◆ Your task: Exactly reproduce the lines from the line containing "What is the pattern, and" to the end of the data below, inclusive, and nothing else.

◆ Question entries about shapes:
━━━━━━━━━━
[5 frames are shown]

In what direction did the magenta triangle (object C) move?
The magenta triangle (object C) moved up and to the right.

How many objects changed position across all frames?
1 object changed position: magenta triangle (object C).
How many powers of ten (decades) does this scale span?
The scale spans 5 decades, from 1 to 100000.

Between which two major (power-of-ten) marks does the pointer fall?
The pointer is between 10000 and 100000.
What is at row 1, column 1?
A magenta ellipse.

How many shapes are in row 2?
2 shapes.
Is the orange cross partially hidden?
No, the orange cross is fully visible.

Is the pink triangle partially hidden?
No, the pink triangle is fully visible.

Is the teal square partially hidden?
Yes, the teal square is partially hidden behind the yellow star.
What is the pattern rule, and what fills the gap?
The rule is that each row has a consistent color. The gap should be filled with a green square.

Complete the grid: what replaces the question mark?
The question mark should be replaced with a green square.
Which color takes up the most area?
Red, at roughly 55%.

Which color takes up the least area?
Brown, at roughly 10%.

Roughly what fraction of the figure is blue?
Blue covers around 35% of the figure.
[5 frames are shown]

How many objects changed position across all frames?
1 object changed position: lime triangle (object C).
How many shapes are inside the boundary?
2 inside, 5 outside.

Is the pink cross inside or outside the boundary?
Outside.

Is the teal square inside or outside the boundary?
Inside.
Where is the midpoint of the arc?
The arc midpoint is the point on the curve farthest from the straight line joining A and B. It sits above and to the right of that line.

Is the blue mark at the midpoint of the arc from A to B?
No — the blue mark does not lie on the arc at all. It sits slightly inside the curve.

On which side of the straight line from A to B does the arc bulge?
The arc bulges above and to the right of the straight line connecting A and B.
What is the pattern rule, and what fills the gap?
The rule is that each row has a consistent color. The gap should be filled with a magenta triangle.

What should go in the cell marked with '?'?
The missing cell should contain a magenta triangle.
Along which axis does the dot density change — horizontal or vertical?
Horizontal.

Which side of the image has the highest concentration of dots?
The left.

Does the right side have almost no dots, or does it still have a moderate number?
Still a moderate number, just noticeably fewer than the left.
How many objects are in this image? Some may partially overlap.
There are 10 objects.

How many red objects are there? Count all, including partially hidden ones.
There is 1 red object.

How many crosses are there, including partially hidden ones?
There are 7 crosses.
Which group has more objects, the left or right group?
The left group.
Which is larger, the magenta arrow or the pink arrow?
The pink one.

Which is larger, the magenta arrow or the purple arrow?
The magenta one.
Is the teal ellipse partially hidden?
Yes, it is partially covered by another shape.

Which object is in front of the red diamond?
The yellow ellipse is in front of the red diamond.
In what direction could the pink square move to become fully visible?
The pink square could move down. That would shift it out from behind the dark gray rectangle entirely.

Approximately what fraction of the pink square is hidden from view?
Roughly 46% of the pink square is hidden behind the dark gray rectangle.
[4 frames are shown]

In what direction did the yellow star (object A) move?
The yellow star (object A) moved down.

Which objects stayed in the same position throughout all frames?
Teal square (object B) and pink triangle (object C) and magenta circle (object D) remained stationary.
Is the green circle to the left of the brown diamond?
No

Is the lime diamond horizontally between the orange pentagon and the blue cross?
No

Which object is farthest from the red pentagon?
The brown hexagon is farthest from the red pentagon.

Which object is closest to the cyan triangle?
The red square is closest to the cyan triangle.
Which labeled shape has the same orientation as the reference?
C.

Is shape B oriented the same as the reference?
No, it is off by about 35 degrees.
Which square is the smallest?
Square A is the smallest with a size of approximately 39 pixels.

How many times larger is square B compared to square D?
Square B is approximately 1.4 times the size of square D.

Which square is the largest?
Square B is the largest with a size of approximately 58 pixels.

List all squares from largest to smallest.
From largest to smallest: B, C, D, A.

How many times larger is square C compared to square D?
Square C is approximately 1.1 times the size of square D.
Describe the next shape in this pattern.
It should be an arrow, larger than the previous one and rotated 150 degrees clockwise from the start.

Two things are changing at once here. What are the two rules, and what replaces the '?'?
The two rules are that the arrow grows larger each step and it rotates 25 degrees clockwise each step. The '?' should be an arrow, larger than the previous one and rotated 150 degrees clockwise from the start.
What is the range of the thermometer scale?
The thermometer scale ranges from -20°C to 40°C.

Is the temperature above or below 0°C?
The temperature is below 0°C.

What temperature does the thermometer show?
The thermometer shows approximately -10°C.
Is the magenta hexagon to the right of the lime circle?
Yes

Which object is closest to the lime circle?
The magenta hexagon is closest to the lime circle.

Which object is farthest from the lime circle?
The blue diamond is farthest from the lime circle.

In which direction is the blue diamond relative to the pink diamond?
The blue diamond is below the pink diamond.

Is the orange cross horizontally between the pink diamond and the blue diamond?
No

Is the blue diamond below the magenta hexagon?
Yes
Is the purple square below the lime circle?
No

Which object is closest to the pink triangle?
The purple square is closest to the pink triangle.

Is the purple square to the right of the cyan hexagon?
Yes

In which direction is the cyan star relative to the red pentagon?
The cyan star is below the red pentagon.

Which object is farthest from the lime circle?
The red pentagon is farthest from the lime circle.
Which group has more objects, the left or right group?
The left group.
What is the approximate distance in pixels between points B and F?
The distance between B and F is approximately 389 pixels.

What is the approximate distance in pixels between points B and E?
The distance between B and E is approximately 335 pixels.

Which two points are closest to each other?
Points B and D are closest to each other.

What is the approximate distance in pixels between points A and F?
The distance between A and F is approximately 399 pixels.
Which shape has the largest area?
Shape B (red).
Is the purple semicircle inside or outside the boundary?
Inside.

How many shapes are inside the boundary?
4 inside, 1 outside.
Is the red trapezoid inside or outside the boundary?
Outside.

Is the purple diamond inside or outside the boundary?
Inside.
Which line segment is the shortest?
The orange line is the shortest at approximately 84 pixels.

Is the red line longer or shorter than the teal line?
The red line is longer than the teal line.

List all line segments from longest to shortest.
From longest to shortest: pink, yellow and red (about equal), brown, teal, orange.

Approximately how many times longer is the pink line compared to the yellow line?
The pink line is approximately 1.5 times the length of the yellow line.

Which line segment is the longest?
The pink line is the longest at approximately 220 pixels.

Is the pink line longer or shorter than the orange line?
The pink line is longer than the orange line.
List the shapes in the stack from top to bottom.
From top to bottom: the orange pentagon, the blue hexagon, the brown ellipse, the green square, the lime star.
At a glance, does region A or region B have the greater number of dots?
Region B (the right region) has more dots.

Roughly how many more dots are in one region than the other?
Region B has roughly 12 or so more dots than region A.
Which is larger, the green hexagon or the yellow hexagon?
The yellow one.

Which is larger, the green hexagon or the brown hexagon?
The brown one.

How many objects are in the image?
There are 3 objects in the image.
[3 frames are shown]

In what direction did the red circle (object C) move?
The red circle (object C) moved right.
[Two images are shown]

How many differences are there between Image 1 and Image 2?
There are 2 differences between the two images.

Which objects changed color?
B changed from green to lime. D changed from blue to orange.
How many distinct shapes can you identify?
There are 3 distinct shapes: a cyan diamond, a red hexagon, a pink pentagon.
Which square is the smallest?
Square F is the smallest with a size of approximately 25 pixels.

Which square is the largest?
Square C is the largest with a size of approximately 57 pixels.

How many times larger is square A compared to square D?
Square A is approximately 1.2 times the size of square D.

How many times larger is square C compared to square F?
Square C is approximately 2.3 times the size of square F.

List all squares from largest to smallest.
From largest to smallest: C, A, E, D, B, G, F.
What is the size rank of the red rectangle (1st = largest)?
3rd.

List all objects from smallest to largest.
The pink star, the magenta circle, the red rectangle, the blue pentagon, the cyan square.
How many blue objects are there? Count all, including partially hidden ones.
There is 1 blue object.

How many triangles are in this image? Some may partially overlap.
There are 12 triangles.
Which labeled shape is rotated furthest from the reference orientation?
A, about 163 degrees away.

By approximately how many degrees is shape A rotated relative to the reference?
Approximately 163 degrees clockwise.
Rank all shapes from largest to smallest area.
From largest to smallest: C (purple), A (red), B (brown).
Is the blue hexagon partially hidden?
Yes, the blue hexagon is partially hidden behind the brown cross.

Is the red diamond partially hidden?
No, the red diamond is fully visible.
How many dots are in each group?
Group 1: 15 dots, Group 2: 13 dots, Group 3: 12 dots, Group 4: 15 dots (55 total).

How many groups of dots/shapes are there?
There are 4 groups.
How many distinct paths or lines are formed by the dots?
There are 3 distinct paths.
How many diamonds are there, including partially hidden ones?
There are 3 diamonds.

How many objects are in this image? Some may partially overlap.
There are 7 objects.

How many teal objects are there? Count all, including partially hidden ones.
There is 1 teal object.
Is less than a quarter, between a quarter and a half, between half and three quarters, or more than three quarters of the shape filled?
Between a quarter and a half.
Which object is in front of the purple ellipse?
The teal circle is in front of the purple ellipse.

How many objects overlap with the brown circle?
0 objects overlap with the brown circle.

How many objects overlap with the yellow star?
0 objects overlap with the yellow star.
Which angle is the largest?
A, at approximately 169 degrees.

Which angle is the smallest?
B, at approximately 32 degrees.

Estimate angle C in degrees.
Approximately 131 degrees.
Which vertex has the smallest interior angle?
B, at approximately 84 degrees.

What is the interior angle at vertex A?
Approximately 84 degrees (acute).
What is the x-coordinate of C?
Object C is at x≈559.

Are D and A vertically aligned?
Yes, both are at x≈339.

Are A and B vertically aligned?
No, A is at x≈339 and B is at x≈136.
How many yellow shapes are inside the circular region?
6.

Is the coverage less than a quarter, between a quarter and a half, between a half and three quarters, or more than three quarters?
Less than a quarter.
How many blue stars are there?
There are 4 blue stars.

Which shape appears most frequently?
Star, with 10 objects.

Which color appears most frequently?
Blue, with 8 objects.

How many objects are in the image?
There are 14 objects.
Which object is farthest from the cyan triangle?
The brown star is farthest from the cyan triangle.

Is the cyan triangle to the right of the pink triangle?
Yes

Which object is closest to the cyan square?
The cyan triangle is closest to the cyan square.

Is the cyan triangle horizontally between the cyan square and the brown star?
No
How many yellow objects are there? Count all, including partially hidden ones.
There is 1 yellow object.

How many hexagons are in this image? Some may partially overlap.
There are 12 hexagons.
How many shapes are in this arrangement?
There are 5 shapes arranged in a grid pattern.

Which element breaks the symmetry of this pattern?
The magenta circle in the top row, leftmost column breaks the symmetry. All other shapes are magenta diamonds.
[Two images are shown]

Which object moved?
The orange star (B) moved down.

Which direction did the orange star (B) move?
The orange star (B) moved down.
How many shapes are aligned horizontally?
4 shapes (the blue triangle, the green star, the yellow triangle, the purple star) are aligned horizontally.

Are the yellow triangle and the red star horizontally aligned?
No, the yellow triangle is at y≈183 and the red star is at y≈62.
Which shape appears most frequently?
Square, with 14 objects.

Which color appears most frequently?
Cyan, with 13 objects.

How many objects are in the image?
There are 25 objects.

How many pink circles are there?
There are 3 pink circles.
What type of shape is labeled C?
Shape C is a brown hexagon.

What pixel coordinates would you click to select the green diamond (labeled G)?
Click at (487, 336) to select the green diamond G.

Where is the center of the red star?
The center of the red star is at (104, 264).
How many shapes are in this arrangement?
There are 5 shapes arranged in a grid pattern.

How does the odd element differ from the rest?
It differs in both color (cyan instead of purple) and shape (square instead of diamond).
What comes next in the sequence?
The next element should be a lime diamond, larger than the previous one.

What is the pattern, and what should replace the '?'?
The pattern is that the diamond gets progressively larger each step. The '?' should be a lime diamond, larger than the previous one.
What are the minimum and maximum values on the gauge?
━━━━━━━━━━
◆ Result of the task:
What is the pattern, and what should replace the '?'?
The pattern is that the diamond gets progressively larger each step. The '?' should be a lime diamond, larger than the previous one.
What are the minimum and maximum values on the gauge?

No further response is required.